## TO DO
Only the lines from the line that has "Which line segment is the longest?" through the line that has "What is the angle" should be reproduced, exactly and with both ends kept.

## Entries on basic geometric figures

===============

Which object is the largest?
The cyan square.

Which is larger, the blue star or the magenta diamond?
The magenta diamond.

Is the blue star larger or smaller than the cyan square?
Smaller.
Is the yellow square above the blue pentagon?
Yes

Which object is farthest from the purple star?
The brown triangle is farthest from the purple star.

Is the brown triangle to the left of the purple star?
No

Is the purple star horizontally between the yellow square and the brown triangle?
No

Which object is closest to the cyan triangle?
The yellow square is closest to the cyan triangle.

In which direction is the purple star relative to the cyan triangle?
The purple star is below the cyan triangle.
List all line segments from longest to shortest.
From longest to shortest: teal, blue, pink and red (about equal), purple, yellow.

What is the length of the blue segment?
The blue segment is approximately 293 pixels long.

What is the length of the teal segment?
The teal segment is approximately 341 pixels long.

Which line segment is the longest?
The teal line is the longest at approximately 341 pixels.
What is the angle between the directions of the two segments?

===============

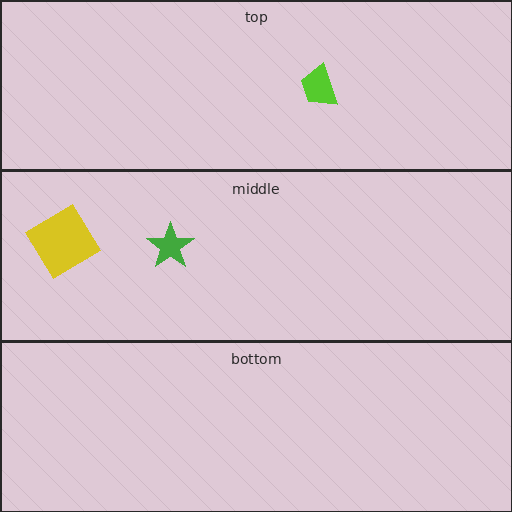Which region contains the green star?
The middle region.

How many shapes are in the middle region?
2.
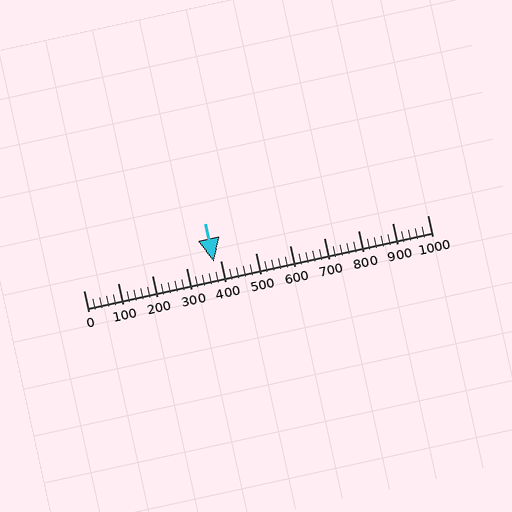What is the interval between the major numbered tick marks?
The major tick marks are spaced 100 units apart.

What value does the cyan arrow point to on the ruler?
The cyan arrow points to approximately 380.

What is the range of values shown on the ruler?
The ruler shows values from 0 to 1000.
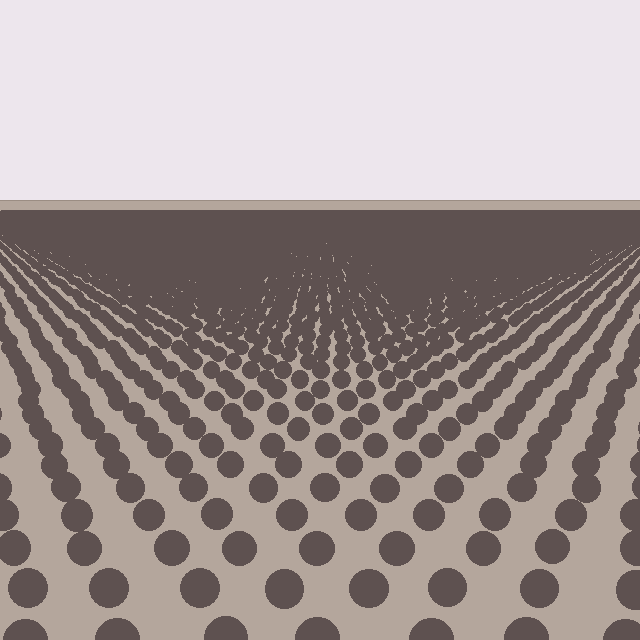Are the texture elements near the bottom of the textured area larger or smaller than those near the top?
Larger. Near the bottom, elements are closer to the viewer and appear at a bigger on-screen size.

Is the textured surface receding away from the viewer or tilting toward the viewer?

===============

## ANSWER TO THE EXERCISE
Which line segment is the longest?
The teal line is the longest at approximately 341 pixels.
What is the angle between the directions of the two segments?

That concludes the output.